- Exercise description -
Repeat exactly the lines of the entries below from the one with "Does the bottom" through the one with "[3 frames are shown]", both ends included, and nothing else.

- Input rows -
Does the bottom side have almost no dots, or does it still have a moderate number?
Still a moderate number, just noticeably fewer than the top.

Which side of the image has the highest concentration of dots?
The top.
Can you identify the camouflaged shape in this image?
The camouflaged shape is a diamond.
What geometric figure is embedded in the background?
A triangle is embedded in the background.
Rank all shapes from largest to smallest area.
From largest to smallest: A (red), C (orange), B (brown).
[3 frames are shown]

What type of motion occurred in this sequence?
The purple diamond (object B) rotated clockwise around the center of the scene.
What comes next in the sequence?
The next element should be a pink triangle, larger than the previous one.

---

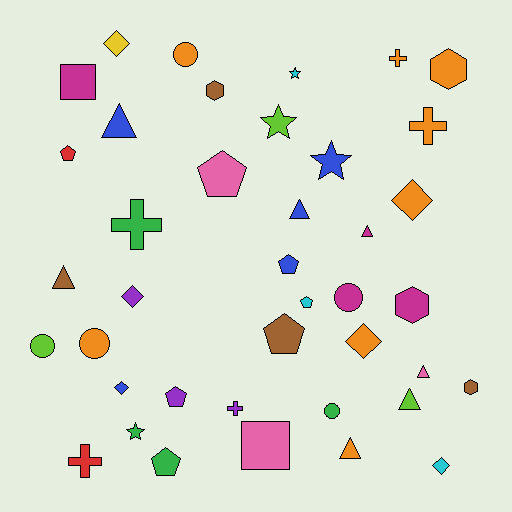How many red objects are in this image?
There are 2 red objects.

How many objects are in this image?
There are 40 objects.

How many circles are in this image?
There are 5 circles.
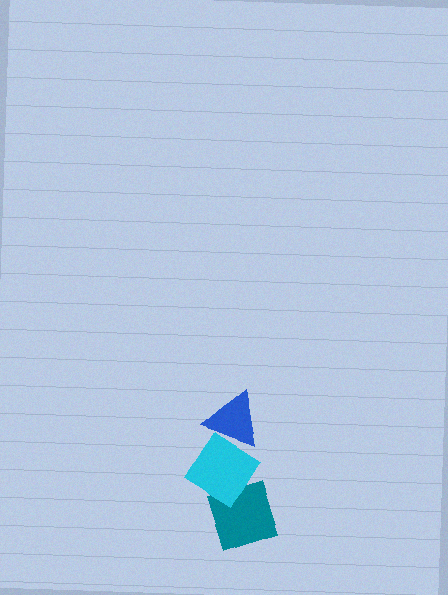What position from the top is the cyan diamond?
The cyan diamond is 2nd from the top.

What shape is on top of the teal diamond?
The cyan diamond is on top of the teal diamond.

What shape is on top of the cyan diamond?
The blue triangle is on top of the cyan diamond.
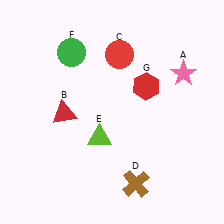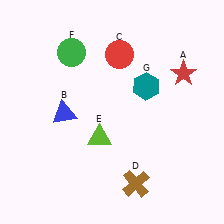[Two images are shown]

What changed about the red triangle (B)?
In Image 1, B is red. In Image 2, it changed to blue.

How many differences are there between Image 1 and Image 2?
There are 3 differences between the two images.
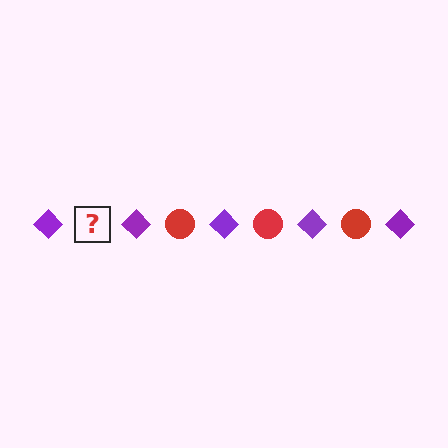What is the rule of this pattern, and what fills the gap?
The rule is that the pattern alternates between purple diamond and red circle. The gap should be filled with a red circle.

- Solution below -
Does the bottom side have almost no dots, or does it still have a moderate number?
Still a moderate number, just noticeably fewer than the top.

Which side of the image has the highest concentration of dots?
The top.
Can you identify the camouflaged shape in this image?
The camouflaged shape is a diamond.
What geometric figure is embedded in the background?
A triangle is embedded in the background.
Rank all shapes from largest to smallest area.
From largest to smallest: A (red), C (orange), B (brown).
[3 frames are shown]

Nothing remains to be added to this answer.